Problem statement: Give all of the listing again word for word, with images excluded.

Provided information:
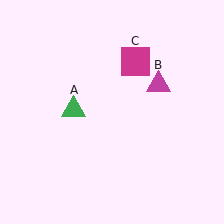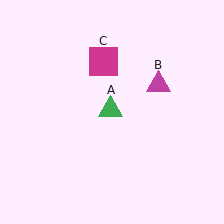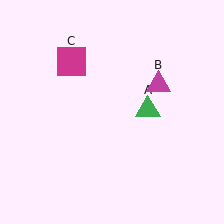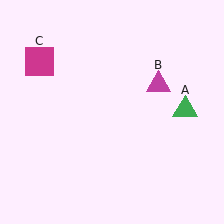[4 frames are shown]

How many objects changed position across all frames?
2 objects changed position: green triangle (object A), magenta square (object C).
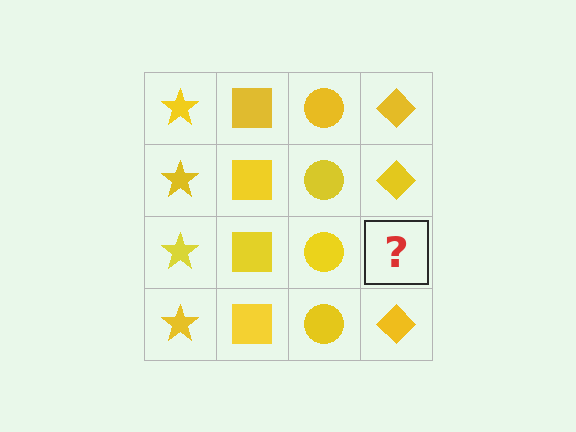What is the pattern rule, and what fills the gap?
The rule is that each column has a consistent shape. The gap should be filled with a yellow diamond.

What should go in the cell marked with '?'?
The missing cell should contain a yellow diamond.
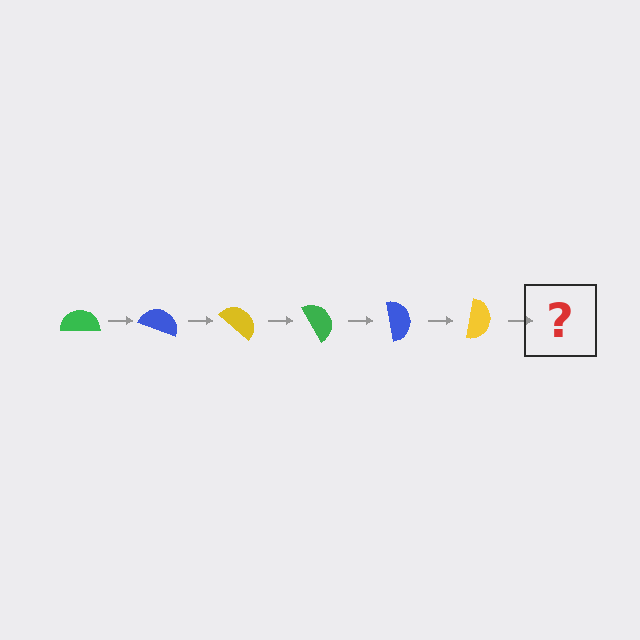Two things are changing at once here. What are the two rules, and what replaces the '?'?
The two rules are that it rotates 20 degrees clockwise each step and the color cycles through green, blue, and yellow. The '?' should be a green semicircle, rotated 120 degrees clockwise from the start.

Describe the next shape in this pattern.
It should be a green semicircle, rotated 120 degrees clockwise from the start.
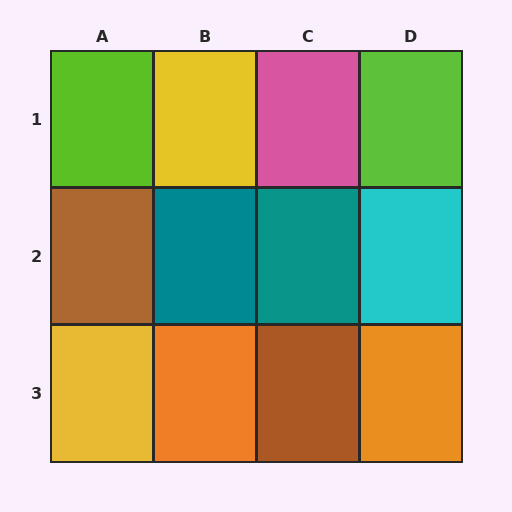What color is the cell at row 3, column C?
Brown.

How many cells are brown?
2 cells are brown.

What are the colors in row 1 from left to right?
Lime, yellow, pink, lime.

Exercise output:
[4 frames are shown]

How many objects changed position across all frames?
2 objects changed position: green triangle (object A), magenta square (object C).
What is the pattern rule, and what fills the gap?
The rule is that each column has a consistent shape. The gap should be filled with a yellow diamond.

What should go in the cell marked with '?'?
The missing cell should contain a yellow diamond.
Two things are changing at once here. What are the two rules, and what replaces the '?'?
The two rules are that it rotates 20 degrees clockwise each step and the color cycles through green, blue, and yellow. The '?' should be a green semicircle, rotated 120 degrees clockwise from the start.

Describe the next shape in this pattern.
It should be a green semicircle, rotated 120 degrees clockwise from the start.
What color is the cell at row 3, column C?
Brown.

How many cells are brown?
2 cells are brown.

What are the colors in row 1 from left to right?
Lime, yellow, pink, lime.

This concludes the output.